WHAT TO WORK ON =
Exactly transcribe the span of lines from the one containing "How does the" through the final line of the entries, inclusive, and nothing outside it. Exclude the pictures.
-- DATA SUPPLIED follows --
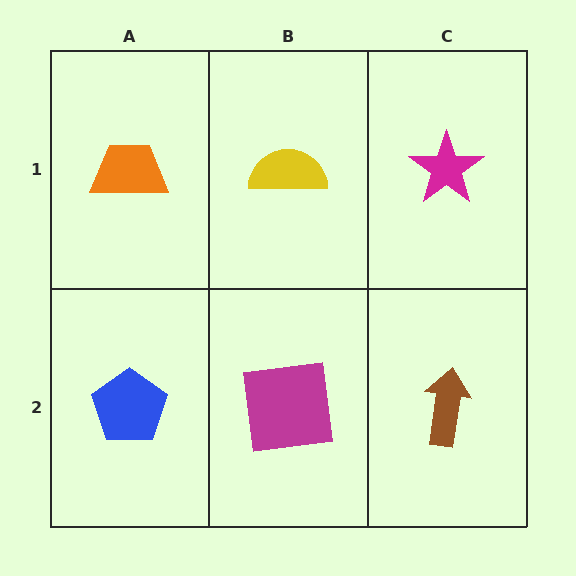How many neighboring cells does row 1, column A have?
2.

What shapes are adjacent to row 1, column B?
A magenta square (row 2, column B), an orange trapezoid (row 1, column A), a magenta star (row 1, column C).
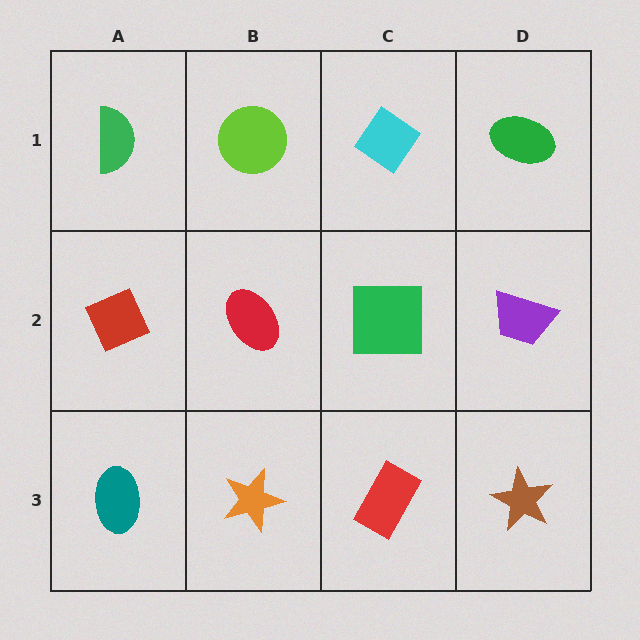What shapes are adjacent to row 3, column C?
A green square (row 2, column C), an orange star (row 3, column B), a brown star (row 3, column D).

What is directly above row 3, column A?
A red diamond.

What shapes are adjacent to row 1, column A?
A red diamond (row 2, column A), a lime circle (row 1, column B).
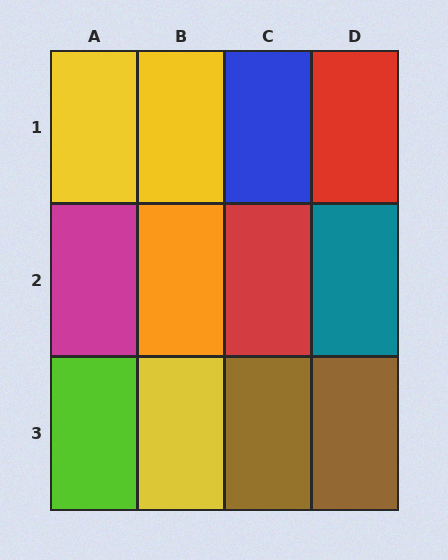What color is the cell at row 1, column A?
Yellow.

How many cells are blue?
1 cell is blue.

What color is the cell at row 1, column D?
Red.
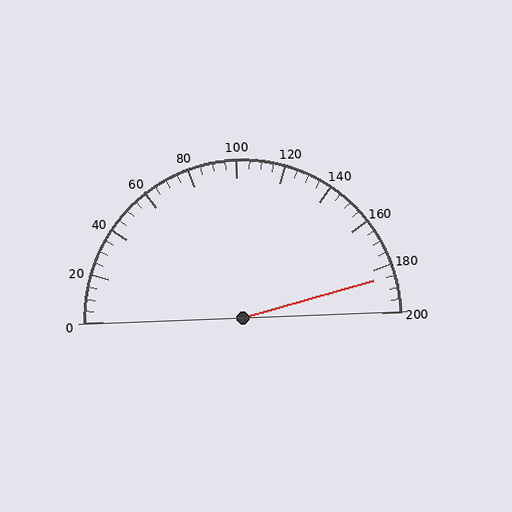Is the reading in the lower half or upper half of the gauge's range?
The reading is in the upper half of the range (0 to 200).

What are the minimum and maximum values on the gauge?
The gauge ranges from 0 to 200.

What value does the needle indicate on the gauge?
The needle indicates approximately 185.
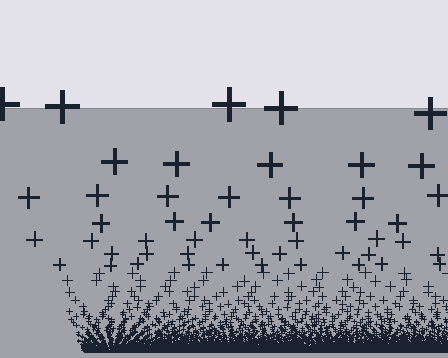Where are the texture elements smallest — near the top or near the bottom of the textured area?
Near the bottom.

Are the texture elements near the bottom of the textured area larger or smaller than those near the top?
Smaller. The gradient is inverted — elements near the bottom are smaller and denser.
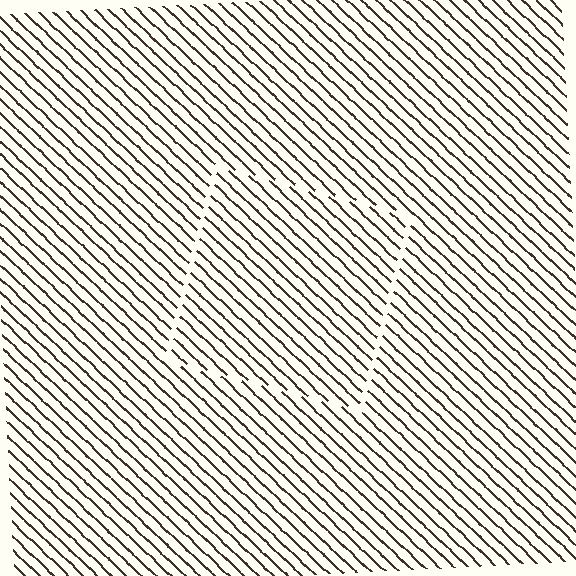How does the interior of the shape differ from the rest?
The interior of the shape contains the same grating, shifted by half a period — the contour is defined by the phase discontinuity where line-ends from the inner and outer gratings abut.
-- DATA SUPPLIED concluded --
YOUR RESPONSE =
How does the interior of the shape differ from the rest?
The interior of the shape contains the same grating, shifted by half a period — the contour is defined by the phase discontinuity where line-ends from the inner and outer gratings abut.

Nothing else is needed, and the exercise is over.